• **What to produce**:
The entries below contain pictures. Retype everything except those pictures, exactly as given.

◇ ◇ ◇ ◇ ◇

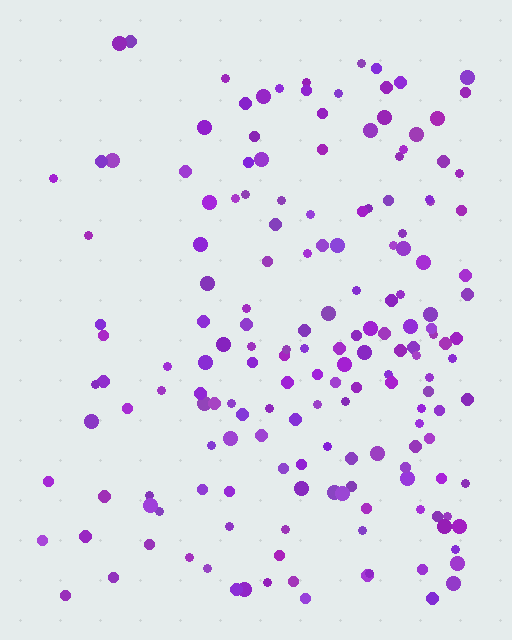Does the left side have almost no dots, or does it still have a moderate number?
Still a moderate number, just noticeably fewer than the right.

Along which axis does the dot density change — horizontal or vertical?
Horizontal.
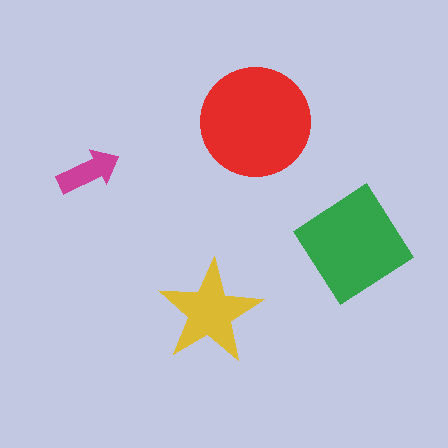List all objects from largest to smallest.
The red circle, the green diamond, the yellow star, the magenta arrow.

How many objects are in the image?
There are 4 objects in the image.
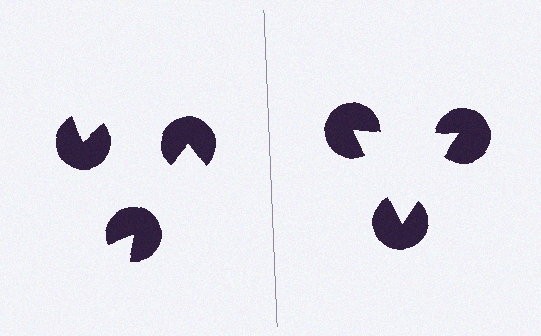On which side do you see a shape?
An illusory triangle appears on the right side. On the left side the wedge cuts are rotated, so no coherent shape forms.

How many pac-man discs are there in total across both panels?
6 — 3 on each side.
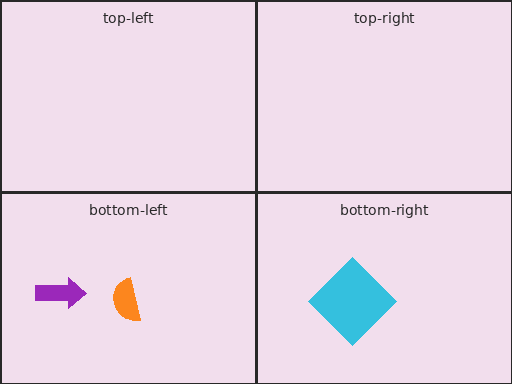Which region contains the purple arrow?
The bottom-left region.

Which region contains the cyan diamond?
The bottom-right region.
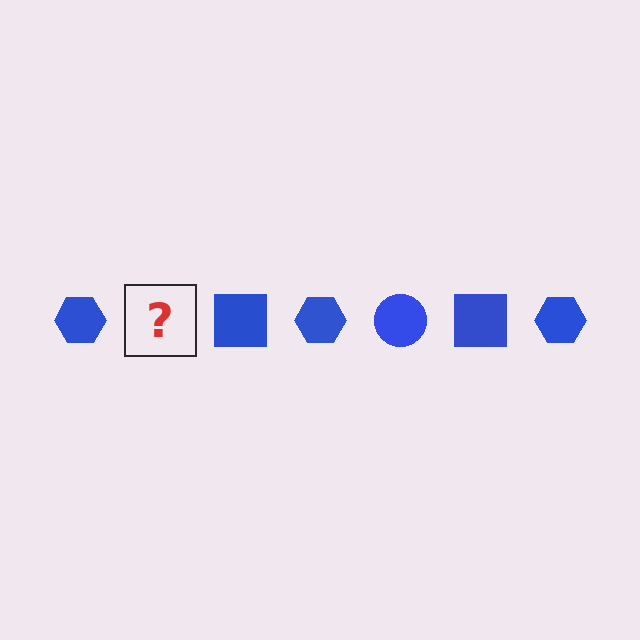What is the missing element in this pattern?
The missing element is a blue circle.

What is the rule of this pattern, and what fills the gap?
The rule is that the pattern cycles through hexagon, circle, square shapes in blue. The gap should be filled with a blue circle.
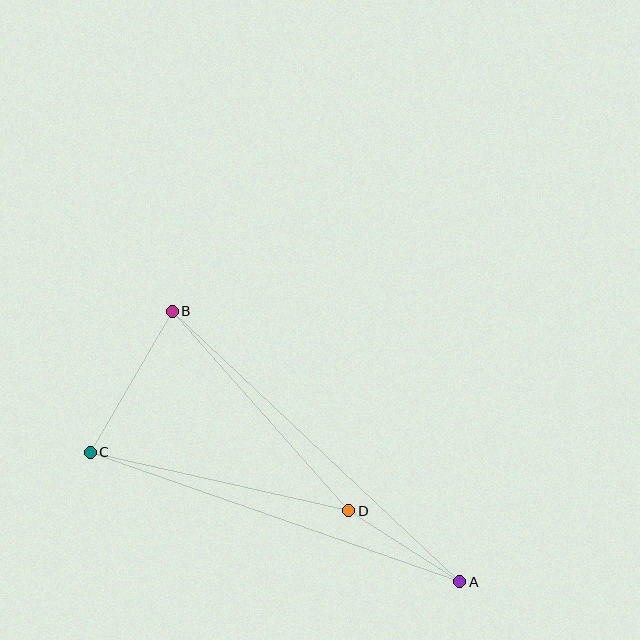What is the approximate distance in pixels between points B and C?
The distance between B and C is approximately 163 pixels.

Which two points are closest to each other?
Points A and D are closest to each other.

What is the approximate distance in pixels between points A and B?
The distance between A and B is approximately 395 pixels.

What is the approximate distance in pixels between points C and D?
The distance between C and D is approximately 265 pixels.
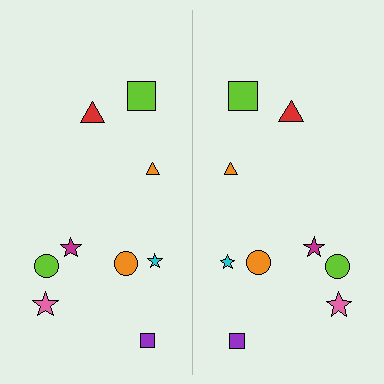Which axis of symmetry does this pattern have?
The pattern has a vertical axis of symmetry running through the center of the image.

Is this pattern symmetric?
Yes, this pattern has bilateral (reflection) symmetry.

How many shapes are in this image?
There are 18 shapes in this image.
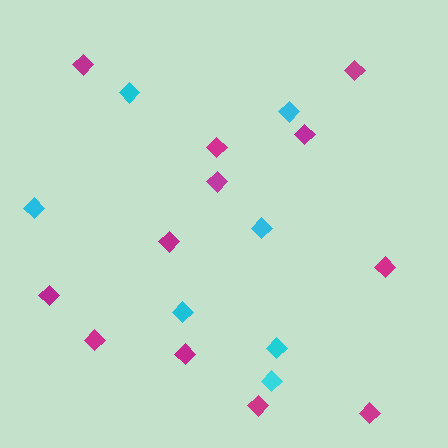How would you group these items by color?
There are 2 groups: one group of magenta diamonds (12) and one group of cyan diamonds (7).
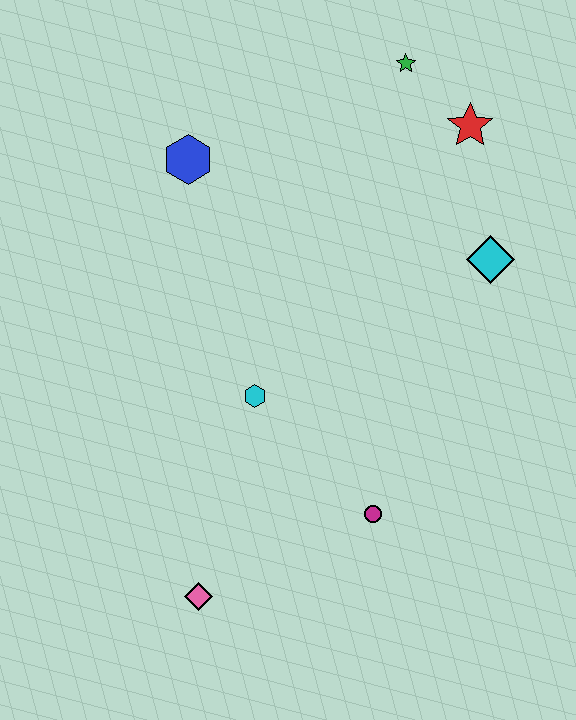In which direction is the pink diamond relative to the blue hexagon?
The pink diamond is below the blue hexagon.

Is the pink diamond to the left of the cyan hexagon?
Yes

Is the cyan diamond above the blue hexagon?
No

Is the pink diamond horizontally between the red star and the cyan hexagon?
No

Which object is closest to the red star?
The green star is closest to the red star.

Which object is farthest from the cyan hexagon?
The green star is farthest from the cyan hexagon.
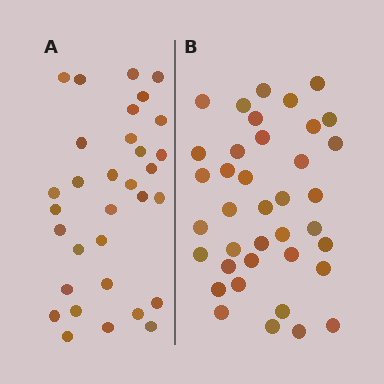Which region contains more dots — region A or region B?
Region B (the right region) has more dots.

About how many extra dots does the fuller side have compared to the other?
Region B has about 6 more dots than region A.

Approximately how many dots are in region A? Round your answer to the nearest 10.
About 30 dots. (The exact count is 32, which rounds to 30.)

◇ ◇ ◇ ◇ ◇

• **Answer for the task**:
Does the left side have almost no dots, or does it still have a moderate number?
Still a moderate number, just noticeably fewer than the right.

Along which axis does the dot density change — horizontal or vertical?
Horizontal.
List all objects from largest to smallest.
The red circle, the green diamond, the yellow star, the magenta arrow.

How many objects are in the image?
There are 4 objects in the image.
On which side do you see a shape?
An illusory triangle appears on the right side. On the left side the wedge cuts are rotated, so no coherent shape forms.

How many pac-man discs are there in total across both panels?
6 — 3 on each side.
Which region contains the purple arrow?
The bottom-left region.

Which region contains the cyan diamond?
The bottom-right region.
What is the missing element in this pattern?
The missing element is a blue circle.

What is the rule of this pattern, and what fills the gap?
The rule is that the pattern cycles through hexagon, circle, square shapes in blue. The gap should be filled with a blue circle.
What is the approximate distance in pixels between points B and C?
The distance between B and C is approximately 163 pixels.

Which two points are closest to each other?
Points A and D are closest to each other.

What is the approximate distance in pixels between points A and B?
The distance between A and B is approximately 395 pixels.

What is the approximate distance in pixels between points C and D?
The distance between C and D is approximately 265 pixels.
Which axis of symmetry does this pattern have?
The pattern has a vertical axis of symmetry running through the center of the image.

Is this pattern symmetric?
Yes, this pattern has bilateral (reflection) symmetry.

How many shapes are in this image?
There are 18 shapes in this image.
How would you group these items by color?
There are 2 groups: one group of magenta diamonds (12) and one group of cyan diamonds (7).
In which direction is the pink diamond relative to the blue hexagon?
The pink diamond is below the blue hexagon.

Is the pink diamond to the left of the cyan hexagon?
Yes

Is the cyan diamond above the blue hexagon?
No

Is the pink diamond horizontally between the red star and the cyan hexagon?
No

Which object is closest to the red star?
The green star is closest to the red star.

Which object is farthest from the cyan hexagon?
The green star is farthest from the cyan hexagon.
Which region contains more dots — region A or region B?
Region B (the right region) has more dots.

About how many extra dots does the fuller side have compared to the other?
Region B has about 6 more dots than region A.

Approximately how many dots are in region A? Round your answer to the nearest 10.
About 30 dots. (The exact count is 32, which rounds to 30.)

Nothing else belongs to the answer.